--- GOAL ---
Omit every image, and transcribe the remaining entries exactly as given.

---- DATA IN THIS EXERCISE

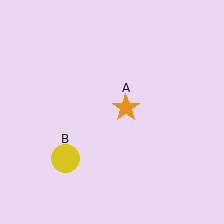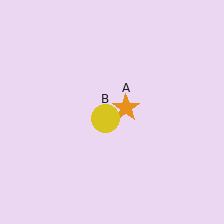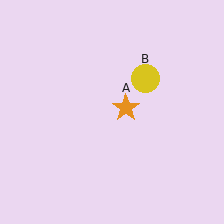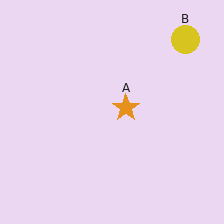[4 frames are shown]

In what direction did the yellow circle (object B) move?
The yellow circle (object B) moved up and to the right.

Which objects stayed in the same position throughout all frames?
Orange star (object A) remained stationary.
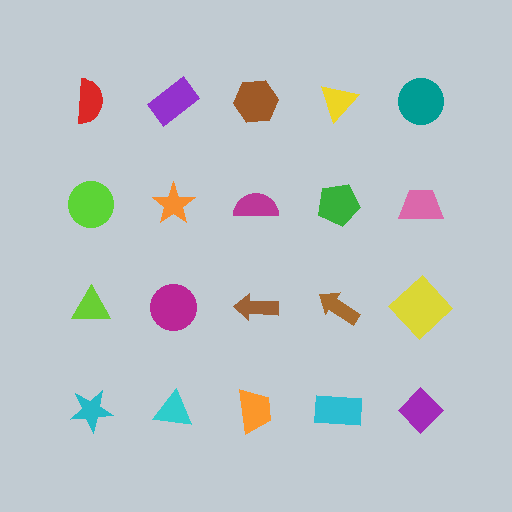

--------

--- COMPLETED EXERCISE ---
[4 frames are shown]

In what direction did the yellow circle (object B) move?
The yellow circle (object B) moved up and to the right.

Which objects stayed in the same position throughout all frames?
Orange star (object A) remained stationary.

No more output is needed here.